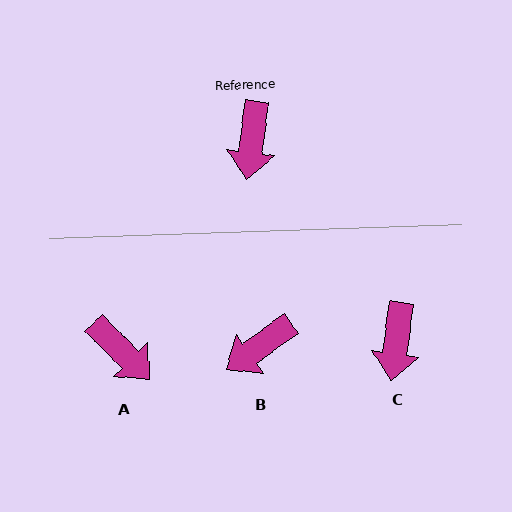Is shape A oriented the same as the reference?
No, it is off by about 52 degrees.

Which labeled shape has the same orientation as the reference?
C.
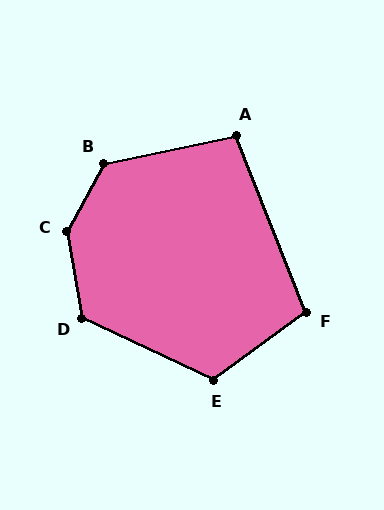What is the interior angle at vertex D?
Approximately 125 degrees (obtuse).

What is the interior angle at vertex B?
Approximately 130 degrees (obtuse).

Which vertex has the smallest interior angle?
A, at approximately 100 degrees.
::::::::::
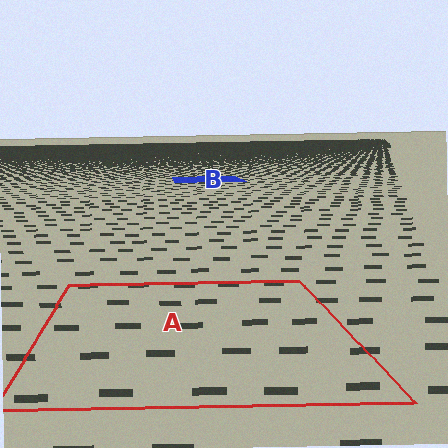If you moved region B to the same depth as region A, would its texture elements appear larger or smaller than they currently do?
::::::::::
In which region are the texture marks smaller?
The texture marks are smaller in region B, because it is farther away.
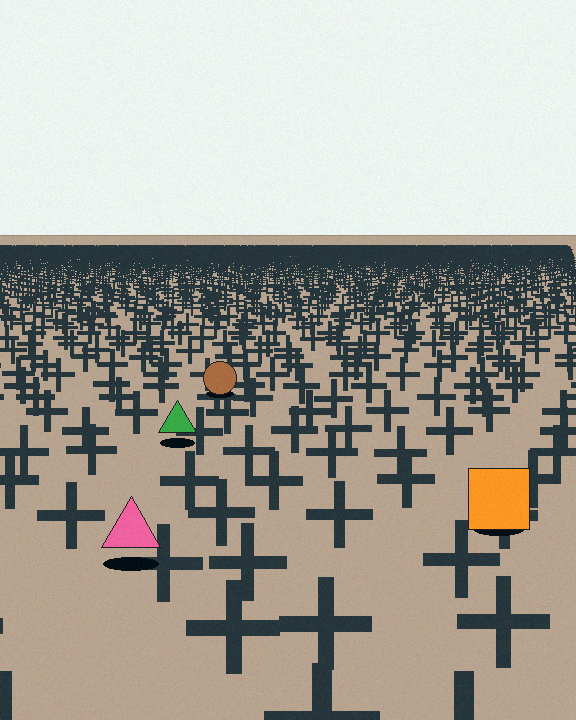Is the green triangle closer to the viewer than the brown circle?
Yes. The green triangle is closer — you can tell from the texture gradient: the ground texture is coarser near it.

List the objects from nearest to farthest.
::::::::::
TASK OBJECTIVE:
Copy out only the lines from the one containing "In which region" through the one containing "List the objects from nearest to farthest.", exactly, with both ends. Any picture is left out.

FINISHED EXERCISE:
In which region are the texture marks smaller?
The texture marks are smaller in region B, because it is farther away.
Is the green triangle closer to the viewer than the brown circle?
Yes. The green triangle is closer — you can tell from the texture gradient: the ground texture is coarser near it.

List the objects from nearest to farthest.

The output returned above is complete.